> Work to do
Restate the span of lines that starts with the line containing "Which group has" and ends with the line containing "List all hexagons from largest to smallest.", word for word, including both, with nothing else.
+++ Data records +++
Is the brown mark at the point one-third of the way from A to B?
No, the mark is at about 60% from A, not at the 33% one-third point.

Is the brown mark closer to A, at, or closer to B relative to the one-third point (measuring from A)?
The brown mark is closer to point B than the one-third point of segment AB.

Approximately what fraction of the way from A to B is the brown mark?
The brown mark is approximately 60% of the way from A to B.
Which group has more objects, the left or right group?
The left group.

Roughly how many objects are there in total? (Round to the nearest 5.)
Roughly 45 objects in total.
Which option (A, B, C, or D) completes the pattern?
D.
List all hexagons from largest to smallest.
+++
+++ Data records +++
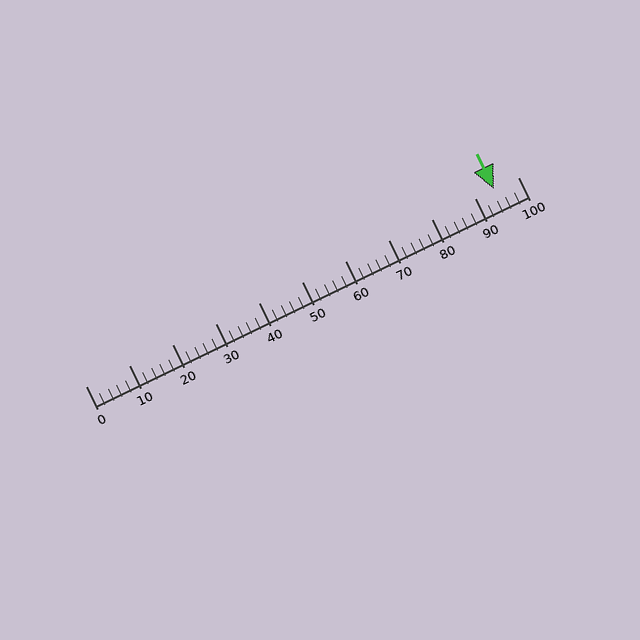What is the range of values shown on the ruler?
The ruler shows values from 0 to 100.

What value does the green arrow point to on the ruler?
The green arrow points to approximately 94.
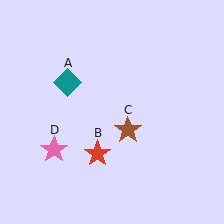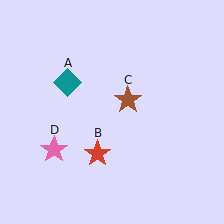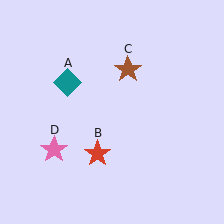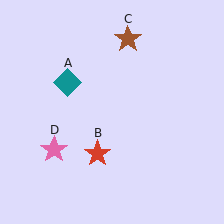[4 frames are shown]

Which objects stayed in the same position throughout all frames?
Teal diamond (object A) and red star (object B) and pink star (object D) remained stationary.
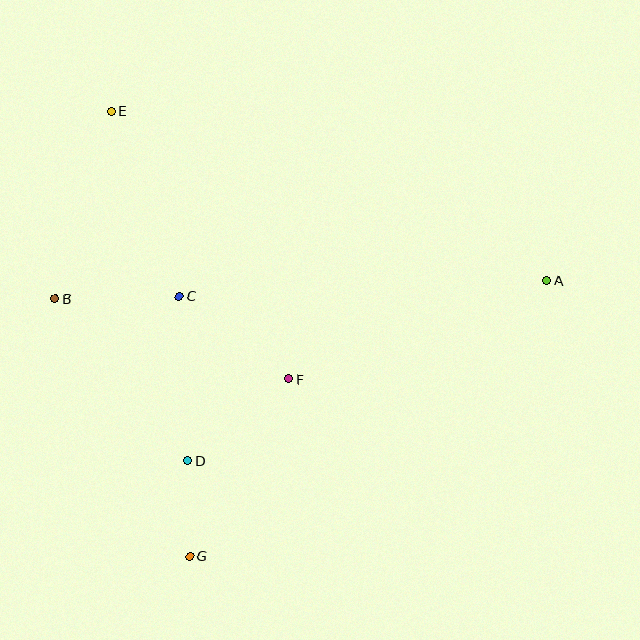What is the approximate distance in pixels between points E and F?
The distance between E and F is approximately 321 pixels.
+++
> Response for this exercise
Which group has more objects, the left or right group?
The left group.

Roughly how many objects are there in total? (Round to the nearest 5.)
Roughly 45 objects in total.
Which option (A, B, C, or D) completes the pattern?
D.
List all hexagons from largest to smallest.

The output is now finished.